> _What is being asked_: Quote the entries in full, character for character, without their images.

[Collected data entries]
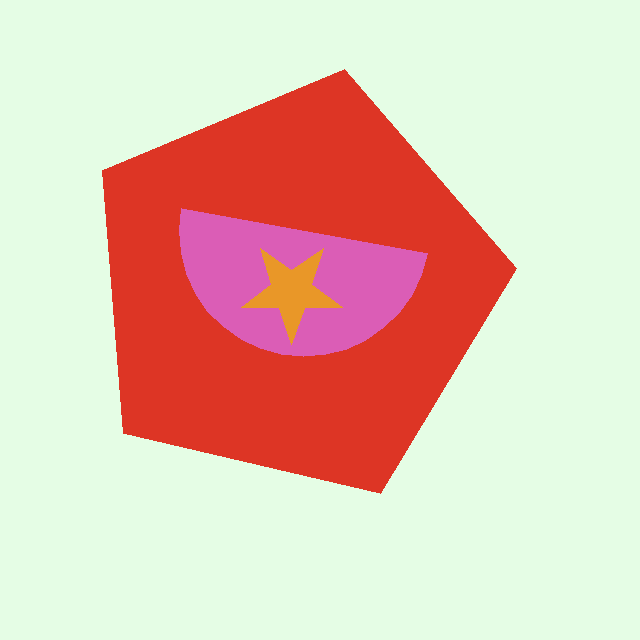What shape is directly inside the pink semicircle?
The orange star.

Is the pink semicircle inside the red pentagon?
Yes.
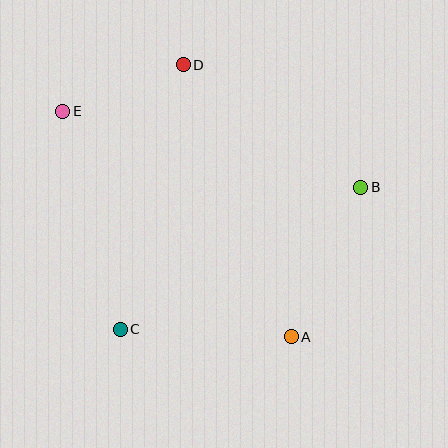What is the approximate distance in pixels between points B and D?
The distance between B and D is approximately 215 pixels.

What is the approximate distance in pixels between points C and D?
The distance between C and D is approximately 272 pixels.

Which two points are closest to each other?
Points D and E are closest to each other.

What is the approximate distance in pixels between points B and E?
The distance between B and E is approximately 307 pixels.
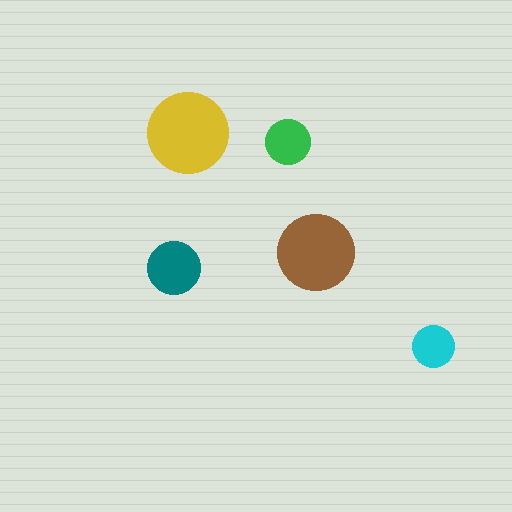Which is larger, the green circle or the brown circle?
The brown one.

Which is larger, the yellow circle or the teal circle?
The yellow one.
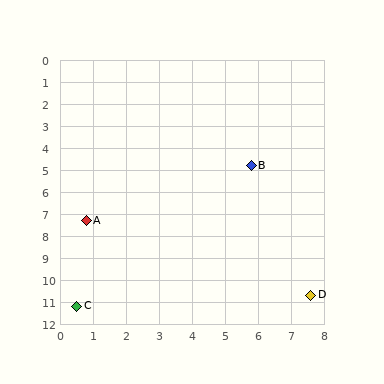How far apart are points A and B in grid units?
Points A and B are about 5.6 grid units apart.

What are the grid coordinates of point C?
Point C is at approximately (0.5, 11.2).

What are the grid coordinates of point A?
Point A is at approximately (0.8, 7.3).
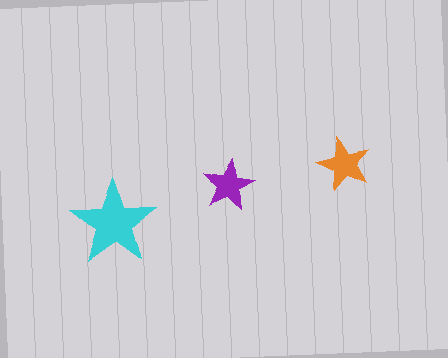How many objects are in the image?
There are 3 objects in the image.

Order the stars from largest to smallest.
the cyan one, the orange one, the purple one.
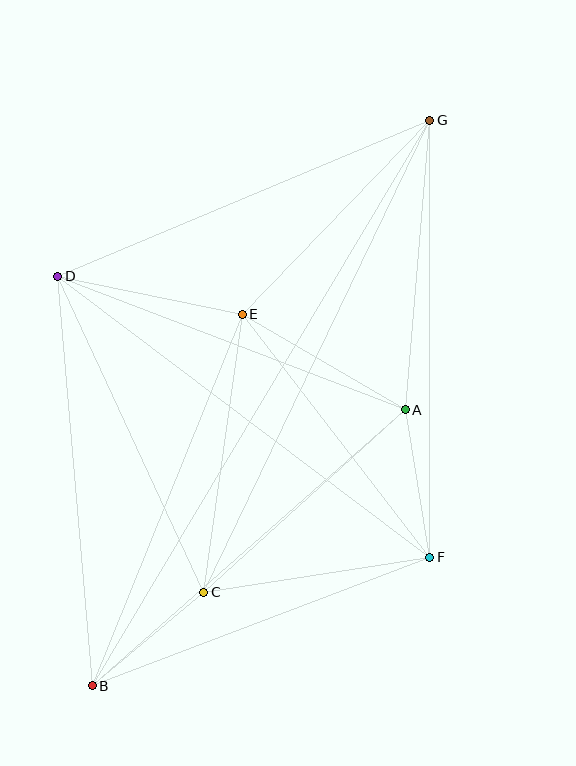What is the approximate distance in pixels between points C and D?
The distance between C and D is approximately 348 pixels.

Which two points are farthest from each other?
Points B and G are farthest from each other.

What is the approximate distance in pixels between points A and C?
The distance between A and C is approximately 272 pixels.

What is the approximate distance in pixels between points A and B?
The distance between A and B is approximately 417 pixels.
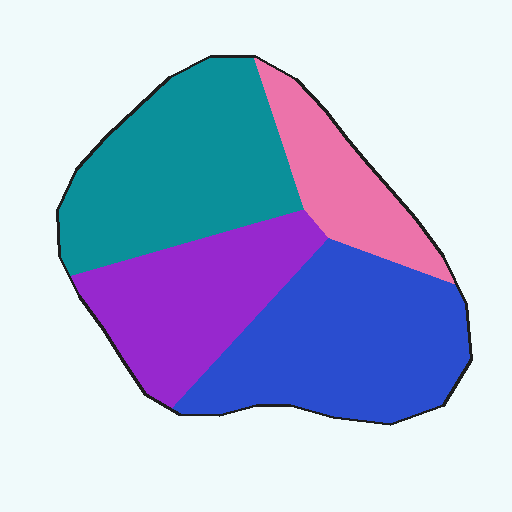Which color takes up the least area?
Pink, at roughly 15%.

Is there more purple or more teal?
Teal.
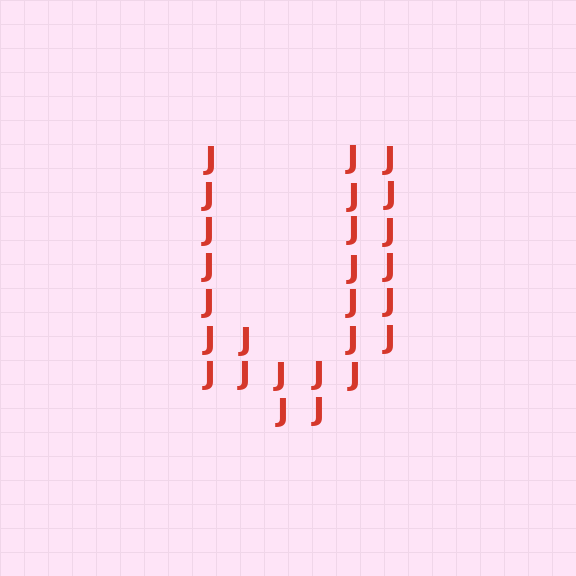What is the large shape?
The large shape is the letter U.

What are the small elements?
The small elements are letter J's.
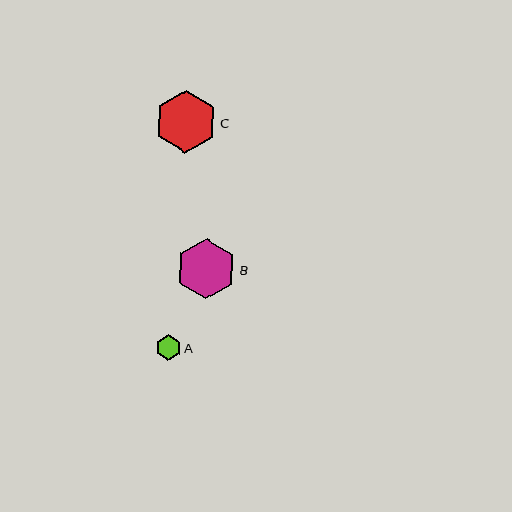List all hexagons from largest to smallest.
From largest to smallest: C, B, A.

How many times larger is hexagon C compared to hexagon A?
Hexagon C is approximately 2.5 times the size of hexagon A.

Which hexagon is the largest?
Hexagon C is the largest with a size of approximately 63 pixels.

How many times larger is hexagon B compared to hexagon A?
Hexagon B is approximately 2.4 times the size of hexagon A.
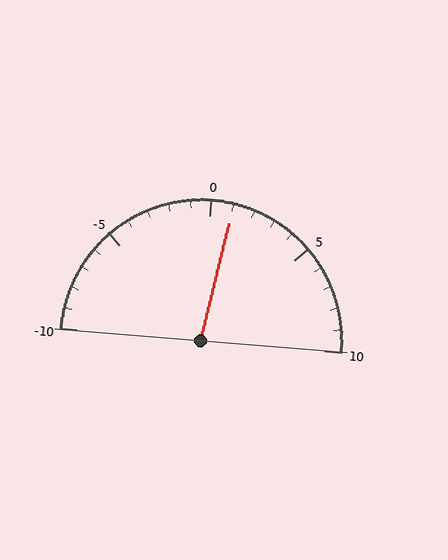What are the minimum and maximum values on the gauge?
The gauge ranges from -10 to 10.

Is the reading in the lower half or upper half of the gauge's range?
The reading is in the upper half of the range (-10 to 10).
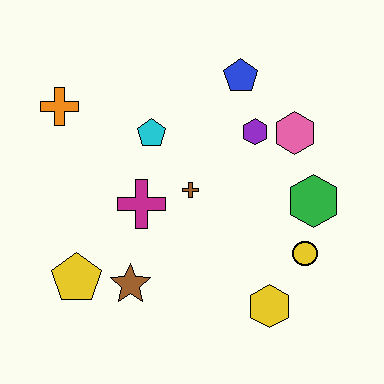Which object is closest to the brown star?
The yellow pentagon is closest to the brown star.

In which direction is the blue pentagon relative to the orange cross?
The blue pentagon is to the right of the orange cross.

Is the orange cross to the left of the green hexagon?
Yes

> _Expected answer_:
What shape is directly inside the pink semicircle?
The orange star.

Is the pink semicircle inside the red pentagon?
Yes.
What is the approximate distance in pixels between points B and D?
The distance between B and D is approximately 215 pixels.

What is the approximate distance in pixels between points C and D?
The distance between C and D is approximately 272 pixels.

Which two points are closest to each other?
Points D and E are closest to each other.

What is the approximate distance in pixels between points B and E?
The distance between B and E is approximately 307 pixels.
Which is larger, the green circle or the brown circle?
The brown one.

Which is larger, the yellow circle or the teal circle?
The yellow one.
How far apart are points A and B in grid units?
Points A and B are about 5.6 grid units apart.

What are the grid coordinates of point C?
Point C is at approximately (0.5, 11.2).

What are the grid coordinates of point A?
Point A is at approximately (0.8, 7.3).
How many objects are in the image?
There are 3 objects in the image.

Order the stars from largest to smallest.
the cyan one, the orange one, the purple one.
What is the approximate distance in pixels between points C and D?
The distance between C and D is approximately 348 pixels.

Which two points are farthest from each other?
Points B and G are farthest from each other.

What is the approximate distance in pixels between points A and C?
The distance between A and C is approximately 272 pixels.

What is the approximate distance in pixels between points A and B?
The distance between A and B is approximately 417 pixels.
Which color takes up the least area?
Pink, at roughly 15%.

Is there more purple or more teal?
Teal.
What is the large shape?
The large shape is the letter U.

What are the small elements?
The small elements are letter J's.
List all hexagons from largest to smallest.
From largest to smallest: C, B, A.

How many times larger is hexagon C compared to hexagon A?
Hexagon C is approximately 2.5 times the size of hexagon A.

Which hexagon is the largest?
Hexagon C is the largest with a size of approximately 63 pixels.

How many times larger is hexagon B compared to hexagon A?
Hexagon B is approximately 2.4 times the size of hexagon A.
What are the minimum and maximum values on the gauge?
The gauge ranges from -10 to 10.

Is the reading in the lower half or upper half of the gauge's range?
The reading is in the upper half of the range (-10 to 10).
Which object is closest to the brown star?
The yellow pentagon is closest to the brown star.

In which direction is the blue pentagon relative to the orange cross?
The blue pentagon is to the right of the orange cross.

Is the orange cross to the left of the green hexagon?
Yes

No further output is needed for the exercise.